Dataset rows concerning shapes:
## start
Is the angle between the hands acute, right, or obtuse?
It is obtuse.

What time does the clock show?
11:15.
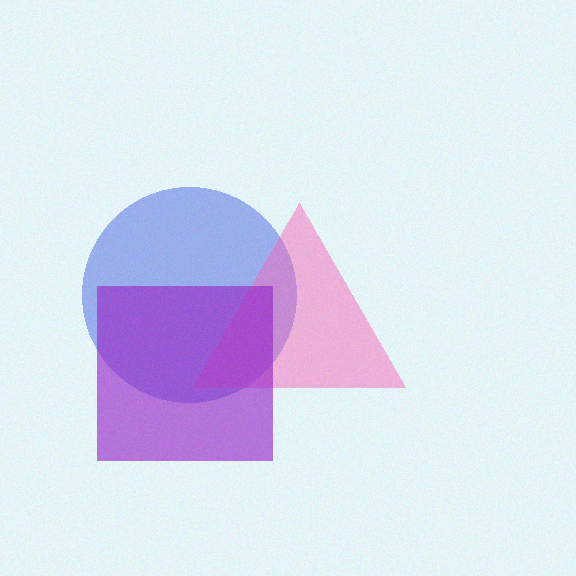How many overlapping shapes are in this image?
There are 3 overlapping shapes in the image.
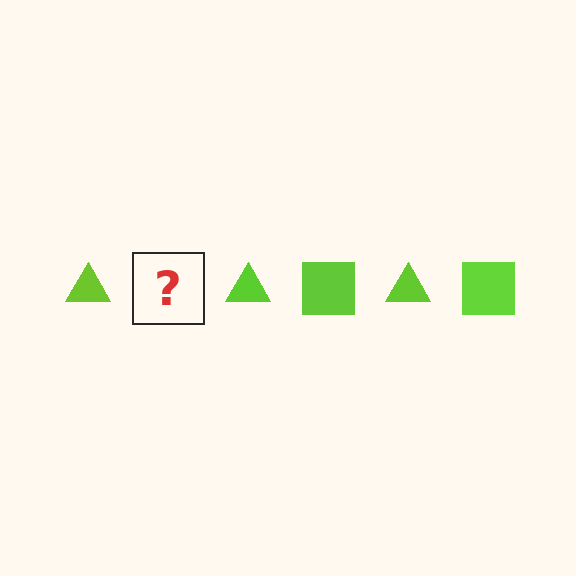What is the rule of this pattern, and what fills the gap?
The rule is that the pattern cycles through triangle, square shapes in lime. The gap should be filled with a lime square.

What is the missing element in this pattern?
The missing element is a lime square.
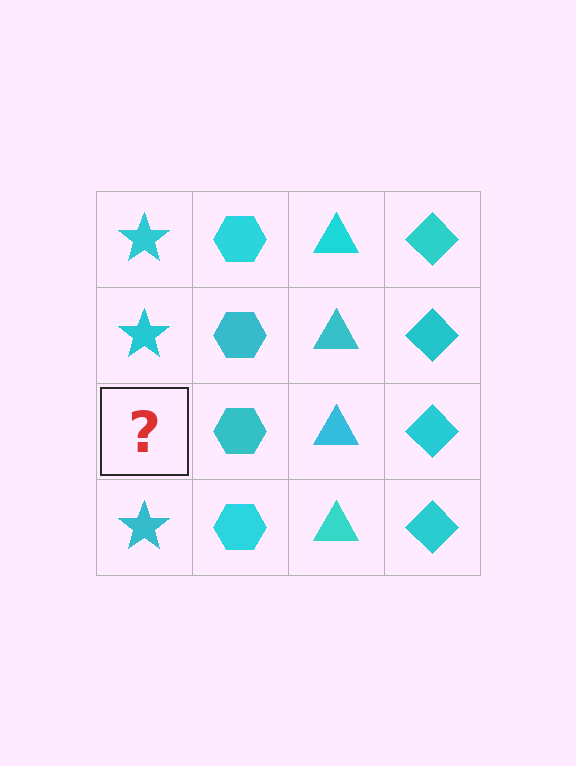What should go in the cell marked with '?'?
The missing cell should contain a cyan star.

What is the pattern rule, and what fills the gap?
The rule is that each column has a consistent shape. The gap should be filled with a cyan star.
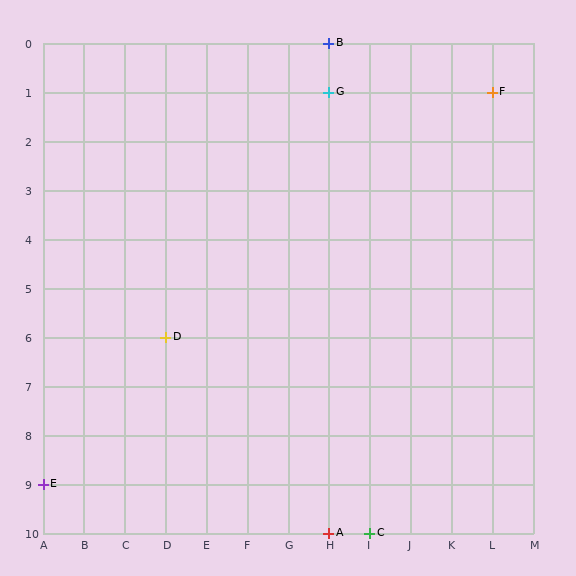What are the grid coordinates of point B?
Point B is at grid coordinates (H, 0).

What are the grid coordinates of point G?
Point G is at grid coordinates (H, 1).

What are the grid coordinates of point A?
## end
## start
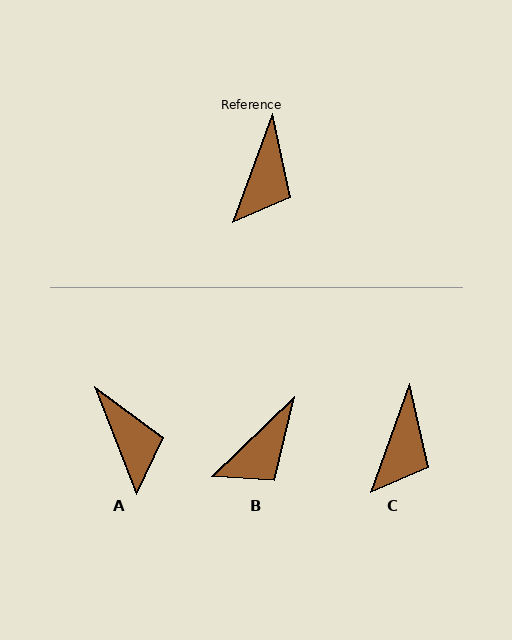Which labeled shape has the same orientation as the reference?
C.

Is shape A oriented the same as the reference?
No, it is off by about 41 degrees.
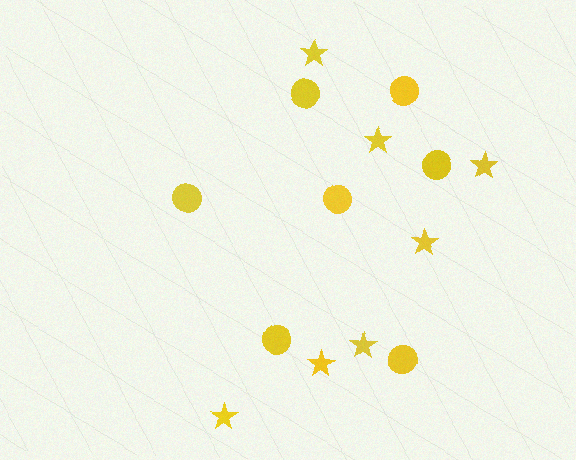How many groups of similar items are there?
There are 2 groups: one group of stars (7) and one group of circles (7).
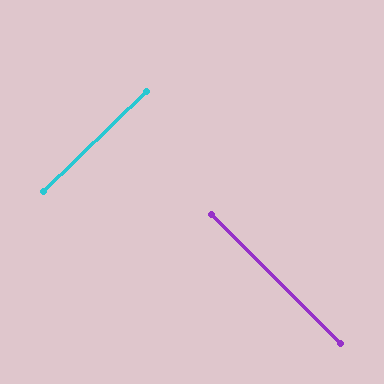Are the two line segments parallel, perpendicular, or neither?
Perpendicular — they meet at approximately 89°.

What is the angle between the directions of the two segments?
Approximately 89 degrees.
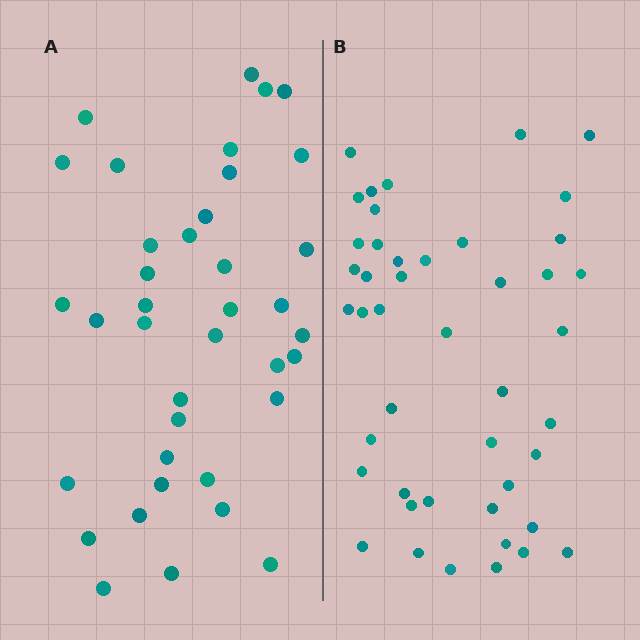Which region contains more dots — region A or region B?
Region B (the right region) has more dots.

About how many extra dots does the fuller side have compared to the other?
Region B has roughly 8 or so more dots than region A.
## end
> **TASK BRIEF**: Copy, exactly as they stand, the lines from the one that holds "Is the angle between the hands" to the one that holds "What are the grid coordinates of point A?", both included, and drop every picture.

> **REPLY TO THE EXERCISE**:
Is the angle between the hands acute, right, or obtuse?
It is obtuse.

What time does the clock show?
11:15.
How many overlapping shapes are in this image?
There are 3 overlapping shapes in the image.
What is the rule of this pattern, and what fills the gap?
The rule is that the pattern cycles through triangle, square shapes in lime. The gap should be filled with a lime square.

What is the missing element in this pattern?
The missing element is a lime square.
What should go in the cell marked with '?'?
The missing cell should contain a cyan star.

What is the pattern rule, and what fills the gap?
The rule is that each column has a consistent shape. The gap should be filled with a cyan star.
What are the grid coordinates of point B?
Point B is at grid coordinates (H, 0).

What are the grid coordinates of point G?
Point G is at grid coordinates (H, 1).

What are the grid coordinates of point A?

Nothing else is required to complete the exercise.